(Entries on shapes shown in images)
#####
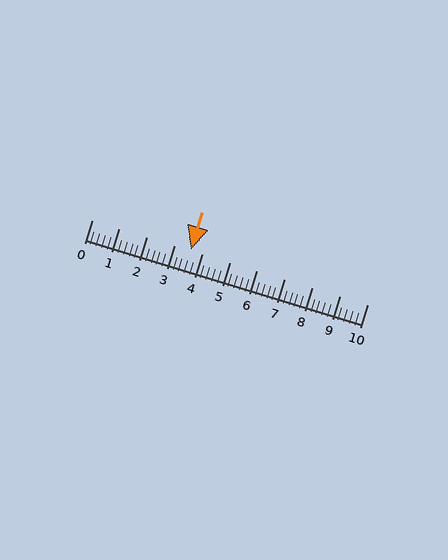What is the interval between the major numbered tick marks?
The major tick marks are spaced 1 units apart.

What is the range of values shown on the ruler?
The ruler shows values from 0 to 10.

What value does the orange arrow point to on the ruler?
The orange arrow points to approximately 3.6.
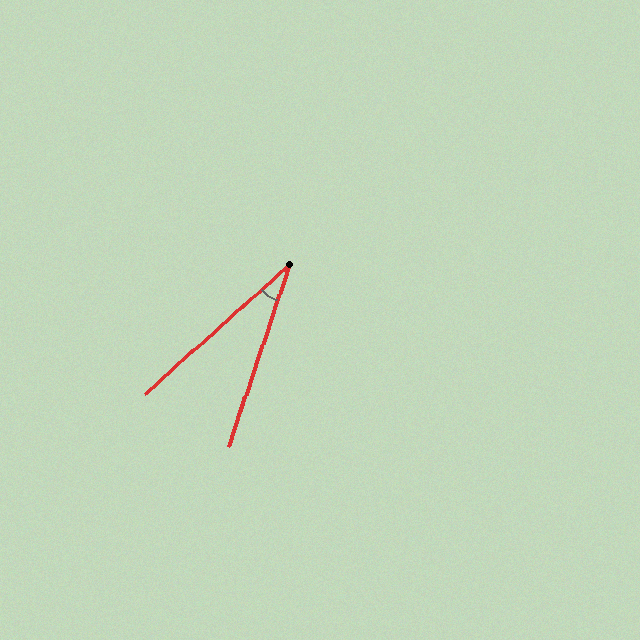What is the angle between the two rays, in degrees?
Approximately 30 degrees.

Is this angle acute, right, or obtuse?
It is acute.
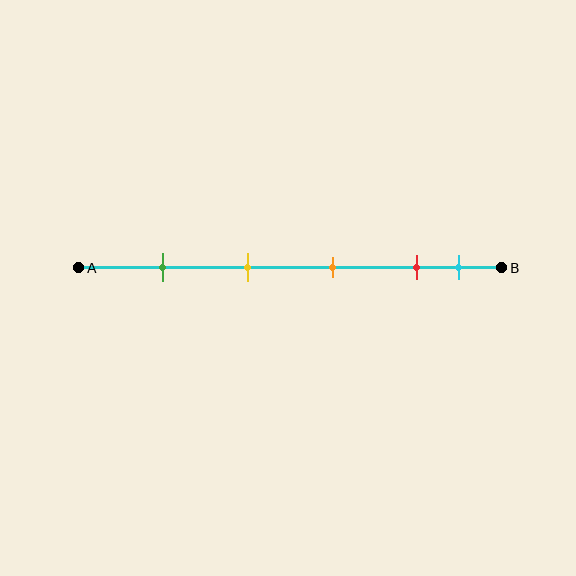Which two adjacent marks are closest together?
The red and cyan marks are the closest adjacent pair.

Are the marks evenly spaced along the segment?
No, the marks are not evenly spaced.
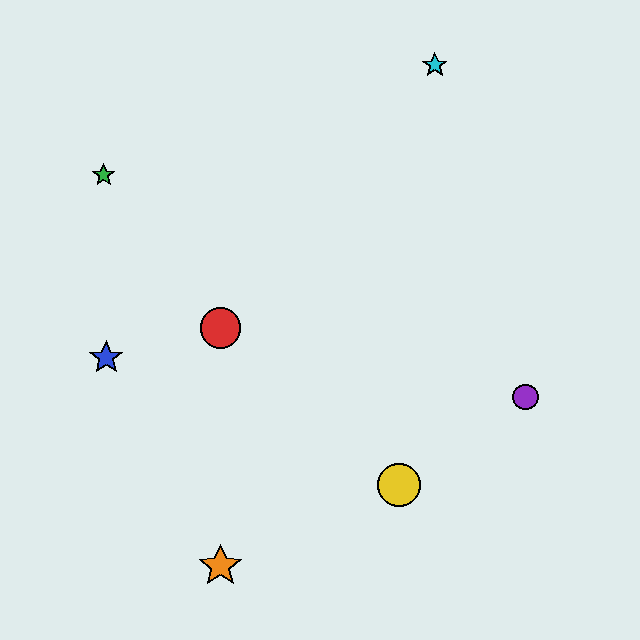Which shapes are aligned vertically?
#####
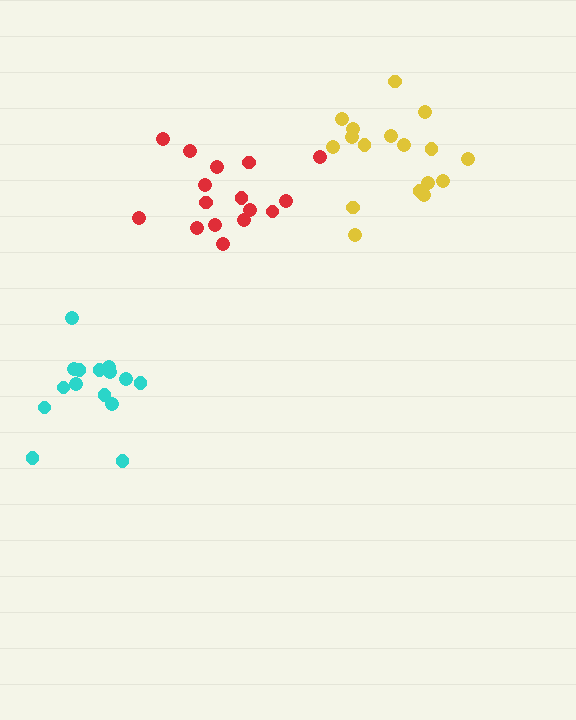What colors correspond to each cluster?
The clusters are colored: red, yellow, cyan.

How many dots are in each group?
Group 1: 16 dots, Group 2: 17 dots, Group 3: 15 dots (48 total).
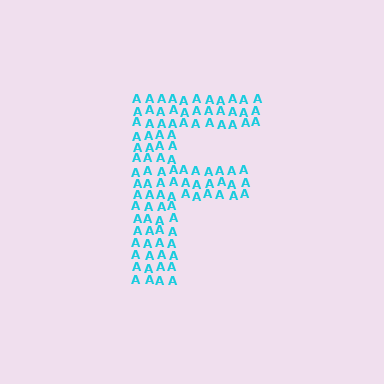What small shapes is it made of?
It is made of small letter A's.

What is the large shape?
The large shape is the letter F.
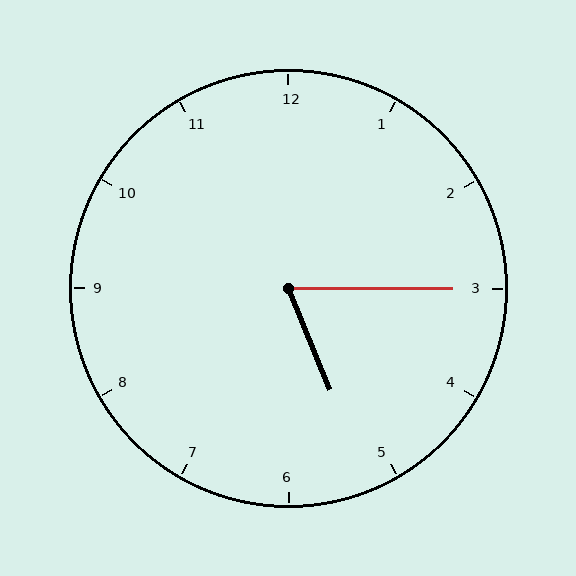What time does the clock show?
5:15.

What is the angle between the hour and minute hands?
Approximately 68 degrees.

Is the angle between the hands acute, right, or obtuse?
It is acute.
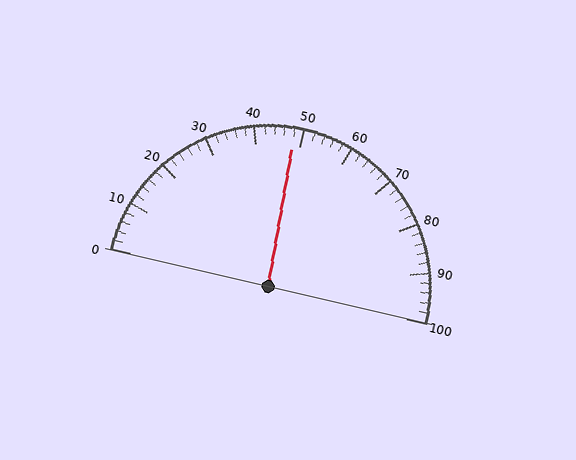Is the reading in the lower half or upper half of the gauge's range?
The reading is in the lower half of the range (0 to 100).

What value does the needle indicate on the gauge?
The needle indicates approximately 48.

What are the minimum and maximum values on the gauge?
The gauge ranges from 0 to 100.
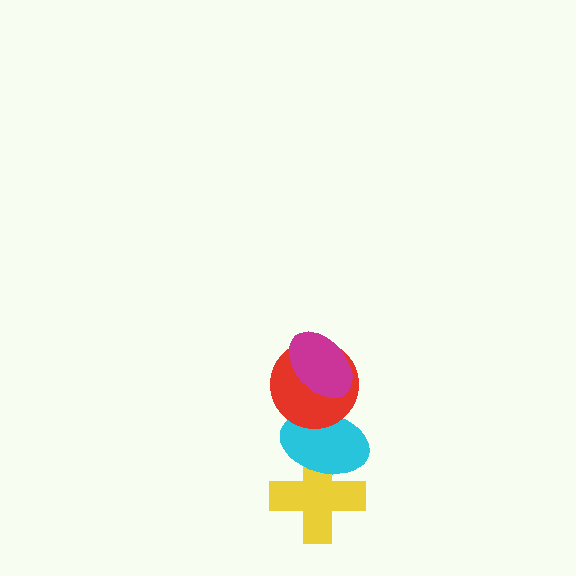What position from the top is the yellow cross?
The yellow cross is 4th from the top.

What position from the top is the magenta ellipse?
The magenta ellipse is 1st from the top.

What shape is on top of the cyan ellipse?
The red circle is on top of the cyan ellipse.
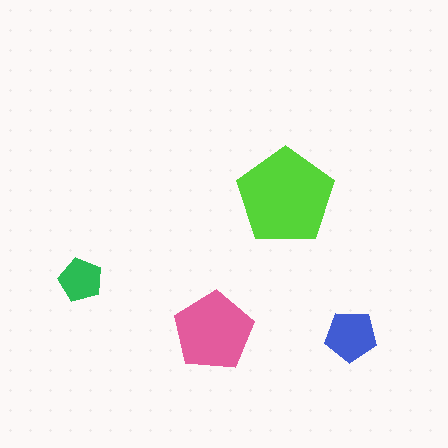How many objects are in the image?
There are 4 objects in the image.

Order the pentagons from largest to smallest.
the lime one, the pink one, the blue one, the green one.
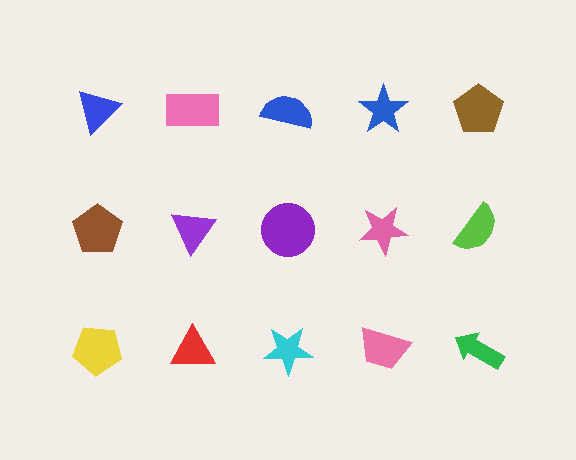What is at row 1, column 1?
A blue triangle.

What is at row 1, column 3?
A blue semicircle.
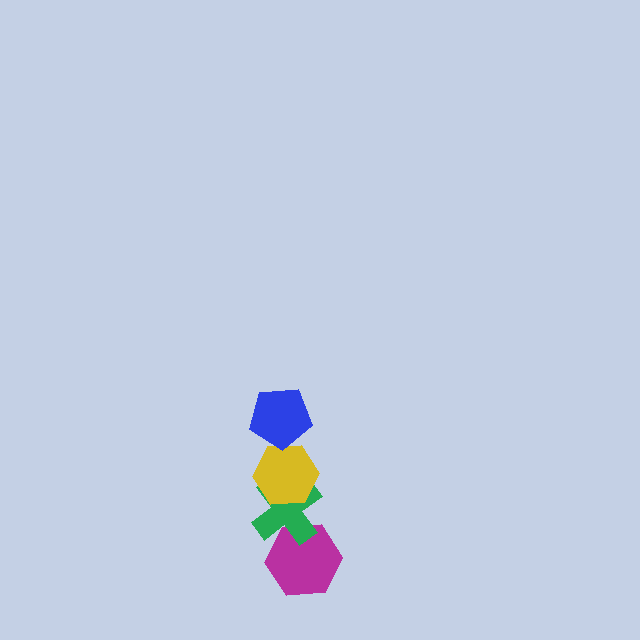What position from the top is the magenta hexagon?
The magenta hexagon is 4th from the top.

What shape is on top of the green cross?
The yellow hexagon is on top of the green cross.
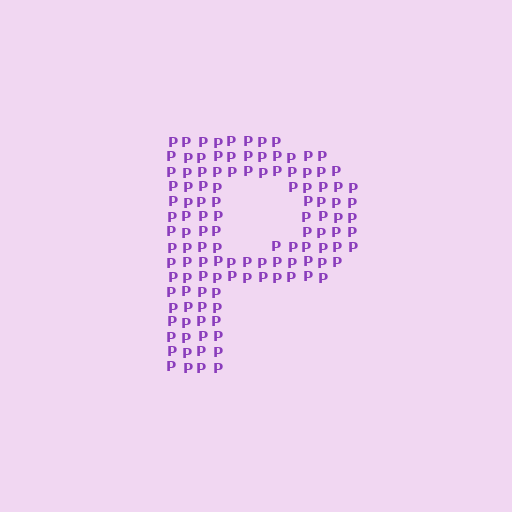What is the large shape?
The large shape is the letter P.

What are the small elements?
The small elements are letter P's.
#####
__STATED PROBLEM__. Retype only the lines above from the one with "What is the range" through the one with "Which shapes are aligned vertically?", exactly and with both ends. Images stay out.

__COMPLETE RESPONSE__.
What is the range of values shown on the ruler?
The ruler shows values from 0 to 10.

What value does the orange arrow point to on the ruler?
The orange arrow points to approximately 3.6.
What is the angle between the two rays, in degrees?
Approximately 30 degrees.

Is this angle acute, right, or obtuse?
It is acute.
Which two adjacent marks are closest together?
The red and cyan marks are the closest adjacent pair.

Are the marks evenly spaced along the segment?
No, the marks are not evenly spaced.
Which shapes are aligned vertically?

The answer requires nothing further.